Task requirements: Retype the whole listing, please, keeping every line exact and dropping the pictures.

>> BEGIN Records provided

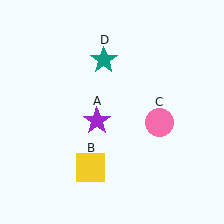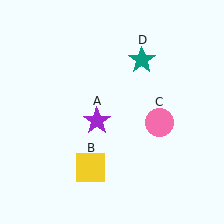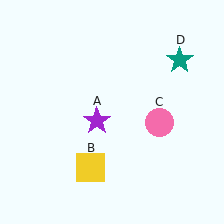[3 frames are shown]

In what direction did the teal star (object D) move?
The teal star (object D) moved right.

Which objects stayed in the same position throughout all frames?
Purple star (object A) and yellow square (object B) and pink circle (object C) remained stationary.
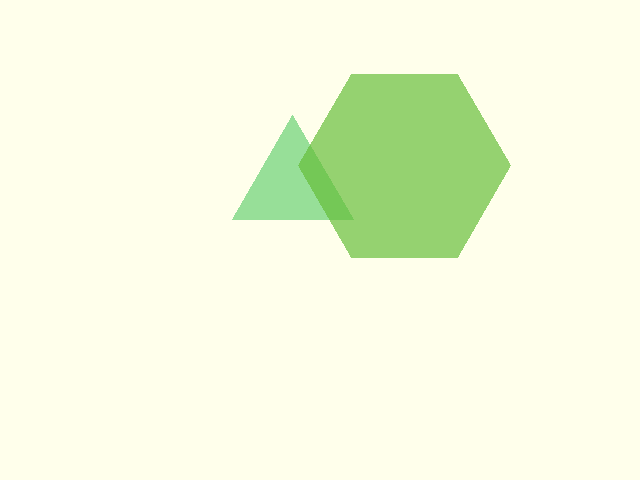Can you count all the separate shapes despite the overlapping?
Yes, there are 2 separate shapes.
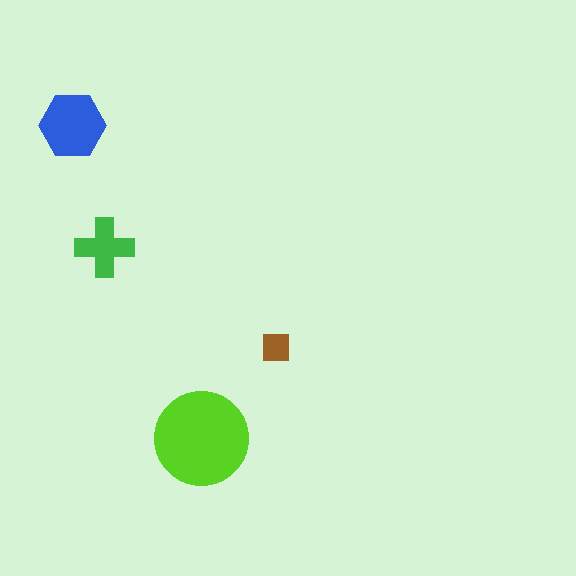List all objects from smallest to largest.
The brown square, the green cross, the blue hexagon, the lime circle.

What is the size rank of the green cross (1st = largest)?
3rd.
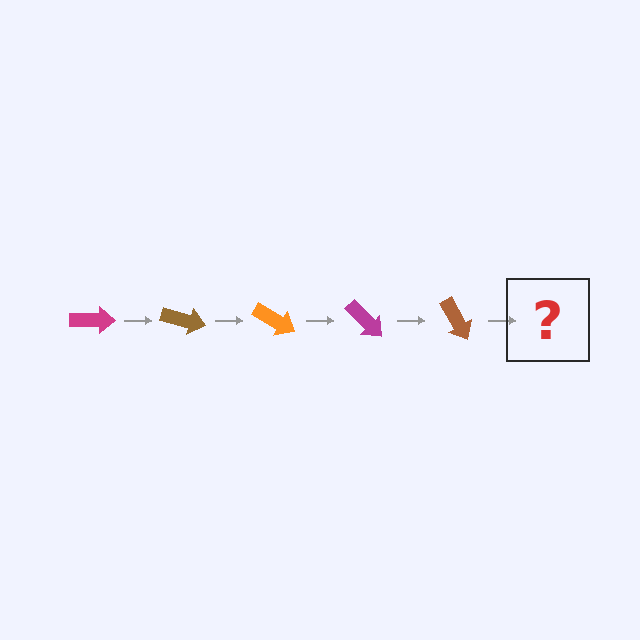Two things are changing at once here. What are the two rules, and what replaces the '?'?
The two rules are that it rotates 15 degrees clockwise each step and the color cycles through magenta, brown, and orange. The '?' should be an orange arrow, rotated 75 degrees clockwise from the start.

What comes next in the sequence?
The next element should be an orange arrow, rotated 75 degrees clockwise from the start.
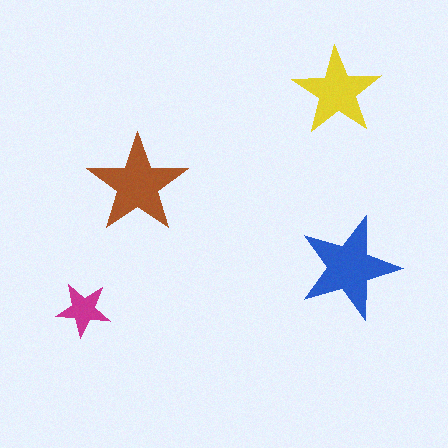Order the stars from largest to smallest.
the blue one, the brown one, the yellow one, the magenta one.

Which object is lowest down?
The magenta star is bottommost.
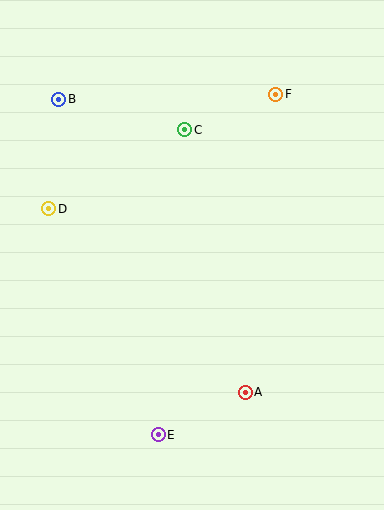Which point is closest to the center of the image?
Point C at (185, 130) is closest to the center.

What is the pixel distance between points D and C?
The distance between D and C is 157 pixels.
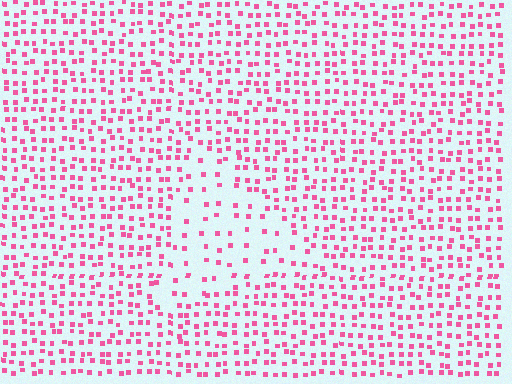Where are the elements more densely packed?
The elements are more densely packed outside the triangle boundary.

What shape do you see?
I see a triangle.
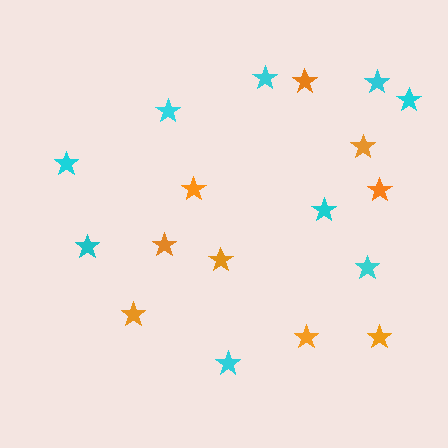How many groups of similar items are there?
There are 2 groups: one group of orange stars (9) and one group of cyan stars (9).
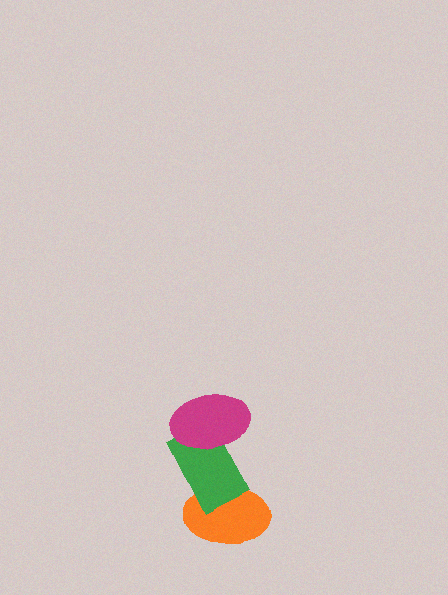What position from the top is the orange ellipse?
The orange ellipse is 3rd from the top.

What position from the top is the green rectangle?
The green rectangle is 2nd from the top.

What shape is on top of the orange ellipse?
The green rectangle is on top of the orange ellipse.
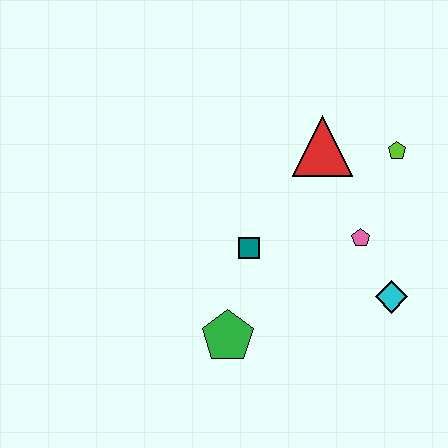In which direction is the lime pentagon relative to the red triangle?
The lime pentagon is to the right of the red triangle.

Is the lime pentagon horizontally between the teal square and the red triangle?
No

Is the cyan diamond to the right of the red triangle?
Yes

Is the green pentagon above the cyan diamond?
No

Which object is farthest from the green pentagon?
The lime pentagon is farthest from the green pentagon.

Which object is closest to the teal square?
The green pentagon is closest to the teal square.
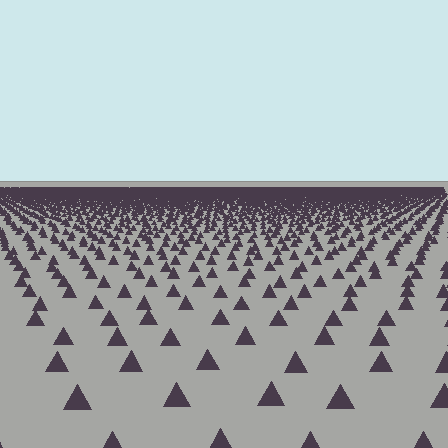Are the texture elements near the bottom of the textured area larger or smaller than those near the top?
Larger. Near the bottom, elements are closer to the viewer and appear at a bigger on-screen size.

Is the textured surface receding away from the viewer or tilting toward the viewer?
The surface is receding away from the viewer. Texture elements get smaller and denser toward the top.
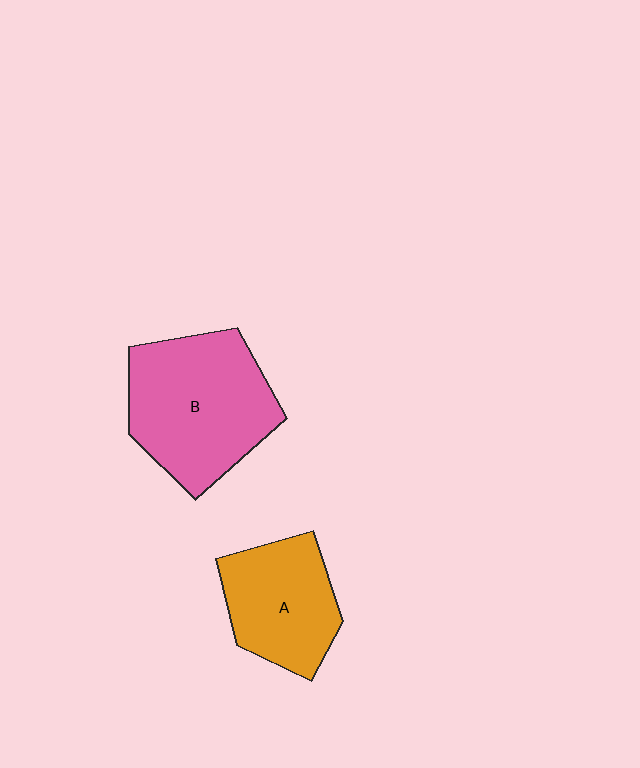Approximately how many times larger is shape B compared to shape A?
Approximately 1.4 times.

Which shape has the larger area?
Shape B (pink).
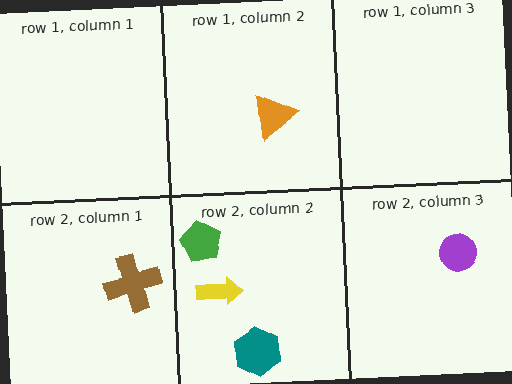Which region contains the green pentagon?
The row 2, column 2 region.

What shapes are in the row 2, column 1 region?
The brown cross.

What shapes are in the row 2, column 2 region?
The yellow arrow, the green pentagon, the teal hexagon.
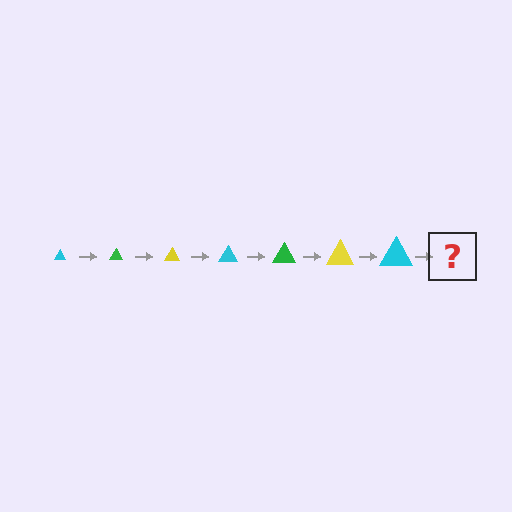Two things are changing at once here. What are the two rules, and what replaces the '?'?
The two rules are that the triangle grows larger each step and the color cycles through cyan, green, and yellow. The '?' should be a green triangle, larger than the previous one.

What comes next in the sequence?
The next element should be a green triangle, larger than the previous one.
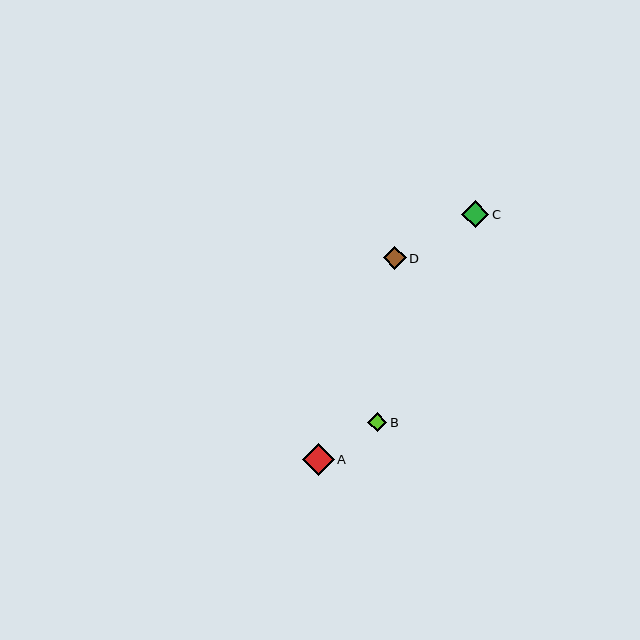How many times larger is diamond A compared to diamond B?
Diamond A is approximately 1.7 times the size of diamond B.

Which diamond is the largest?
Diamond A is the largest with a size of approximately 32 pixels.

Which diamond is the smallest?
Diamond B is the smallest with a size of approximately 19 pixels.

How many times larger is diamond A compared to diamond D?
Diamond A is approximately 1.4 times the size of diamond D.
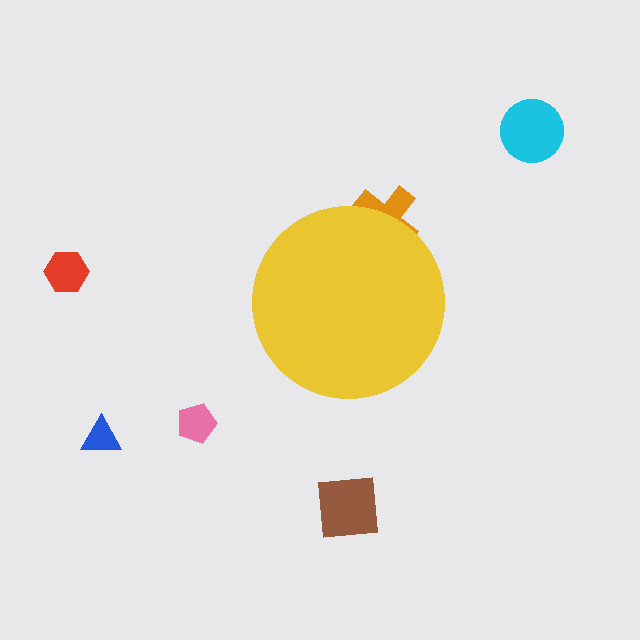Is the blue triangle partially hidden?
No, the blue triangle is fully visible.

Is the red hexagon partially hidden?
No, the red hexagon is fully visible.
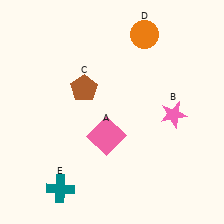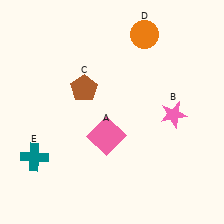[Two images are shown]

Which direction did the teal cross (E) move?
The teal cross (E) moved up and to the left.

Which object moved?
The teal cross (E) moved up and to the left.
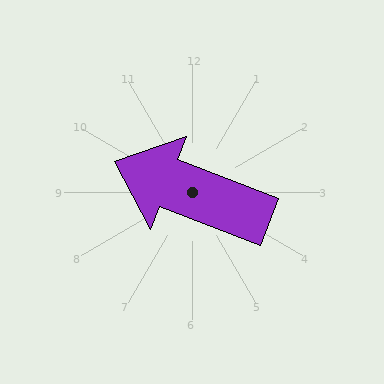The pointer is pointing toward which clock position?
Roughly 10 o'clock.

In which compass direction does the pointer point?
West.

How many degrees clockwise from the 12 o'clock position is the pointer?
Approximately 291 degrees.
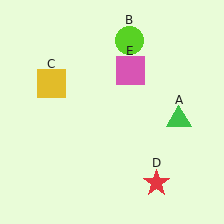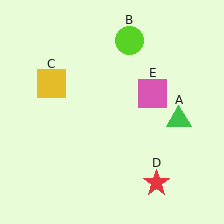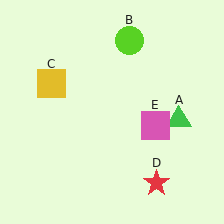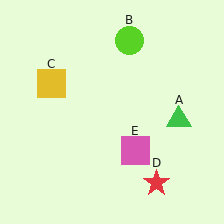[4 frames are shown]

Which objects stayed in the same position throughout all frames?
Green triangle (object A) and lime circle (object B) and yellow square (object C) and red star (object D) remained stationary.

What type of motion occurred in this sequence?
The pink square (object E) rotated clockwise around the center of the scene.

>> END Records provided

Right answer:
[3 frames are shown]

In what direction did the teal star (object D) move?
The teal star (object D) moved right.

Which objects stayed in the same position throughout all frames?
Purple star (object A) and yellow square (object B) and pink circle (object C) remained stationary.
Can you count all the separate shapes despite the overlapping?
Yes, there are 2 separate shapes.
List all objects from smallest to largest.
The brown square, the green cross, the blue hexagon, the lime circle.

What is the size rank of the green cross (1st = largest)?
3rd.
Two things are changing at once here. What are the two rules, and what replaces the '?'?
The two rules are that it rotates 15 degrees clockwise each step and the color cycles through magenta, brown, and orange. The '?' should be an orange arrow, rotated 75 degrees clockwise from the start.

What comes next in the sequence?
The next element should be an orange arrow, rotated 75 degrees clockwise from the start.
Order the stars from largest to smallest.
the blue one, the brown one, the yellow one, the magenta one.

Which object is lowest down?
The magenta star is bottommost.
Which point is closest to the center of the image?
Point C at (185, 130) is closest to the center.

What is the pixel distance between points D and C?
The distance between D and C is 157 pixels.
Where are the elements more densely packed?
The elements are more densely packed outside the triangle boundary.

What shape do you see?
I see a triangle.
How many groups of similar items are there?
There are 2 groups: one group of orange stars (9) and one group of cyan stars (9).
What position from the top is the orange ellipse?
The orange ellipse is 3rd from the top.

What position from the top is the green rectangle?
The green rectangle is 2nd from the top.

What shape is on top of the orange ellipse?
The green rectangle is on top of the orange ellipse.
In which direction is the lime pentagon relative to the red triangle?
The lime pentagon is to the right of the red triangle.

Is the lime pentagon horizontally between the teal square and the red triangle?
No

Is the cyan diamond to the right of the red triangle?
Yes

Is the green pentagon above the cyan diamond?
No

Which object is farthest from the green pentagon?
The lime pentagon is farthest from the green pentagon.

Which object is closest to the teal square?
The green pentagon is closest to the teal square.
Are the texture elements near the bottom of the textured area larger or smaller than those near the top?
Larger. Near the bottom, elements are closer to the viewer and appear at a bigger on-screen size.

Is the textured surface receding away from the viewer or tilting toward the viewer?
The surface is receding away from the viewer. Texture elements get smaller and denser toward the top.
Approximately how many times larger is shape B compared to shape A?
Approximately 1.4 times.

Which shape has the larger area?
Shape B (pink).
Which region contains the green pentagon?
The row 2, column 2 region.

What shapes are in the row 2, column 1 region?
The brown cross.

What shapes are in the row 2, column 2 region?
The yellow arrow, the green pentagon, the teal hexagon.
Two things are changing at once here. What are the two rules, and what replaces the '?'?
The two rules are that the triangle grows larger each step and the color cycles through cyan, green, and yellow. The '?' should be a green triangle, larger than the previous one.

What comes next in the sequence?
The next element should be a green triangle, larger than the previous one.
How many times larger is diamond A compared to diamond B?
Diamond A is approximately 1.7 times the size of diamond B.

Which diamond is the largest?
Diamond A is the largest with a size of approximately 32 pixels.

Which diamond is the smallest?
Diamond B is the smallest with a size of approximately 19 pixels.

How many times larger is diamond A compared to diamond D?
Diamond A is approximately 1.4 times the size of diamond D.
Is the blue triangle partially hidden?
No, the blue triangle is fully visible.

Is the red hexagon partially hidden?
No, the red hexagon is fully visible.
[Two images are shown]

Which direction did the teal cross (E) move?
The teal cross (E) moved up and to the left.

Which object moved?
The teal cross (E) moved up and to the left.
The pointer is pointing toward which clock position?
Roughly 10 o'clock.

In which compass direction does the pointer point?
West.

How many degrees clockwise from the 12 o'clock position is the pointer?
Approximately 291 degrees.
[4 frames are shown]

Which objects stayed in the same position throughout all frames?
Green triangle (object A) and lime circle (object B) and yellow square (object C) and red star (object D) remained stationary.

What type of motion occurred in this sequence?
The pink square (object E) rotated clockwise around the center of the scene.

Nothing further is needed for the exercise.